#### [Set task]
Please output every line of the material as it stands, without the pictures.

Entries on shapes shown in images:

........

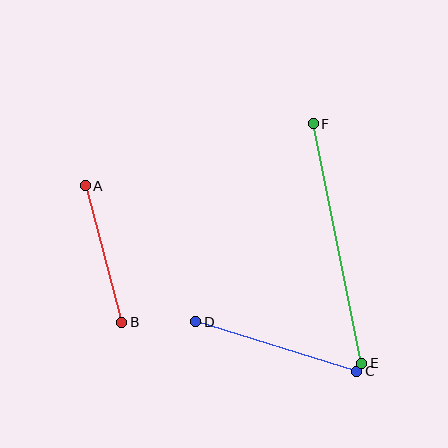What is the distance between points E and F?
The distance is approximately 244 pixels.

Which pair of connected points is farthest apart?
Points E and F are farthest apart.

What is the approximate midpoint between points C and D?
The midpoint is at approximately (276, 347) pixels.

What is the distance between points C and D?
The distance is approximately 168 pixels.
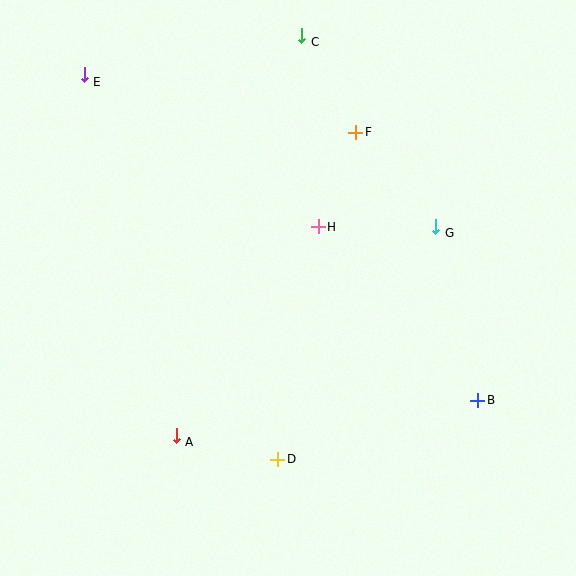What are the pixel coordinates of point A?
Point A is at (176, 442).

........

#### [Answer for this exercise]
What is the distance between points E and F?
The distance is approximately 244 pixels.

Which pair of connected points is farthest apart?
Points E and F are farthest apart.

What is the approximate midpoint between points C and D?
The midpoint is at approximately (276, 347) pixels.

What is the distance between points C and D?
The distance is approximately 168 pixels.
What are the pixel coordinates of point A?
Point A is at (176, 442).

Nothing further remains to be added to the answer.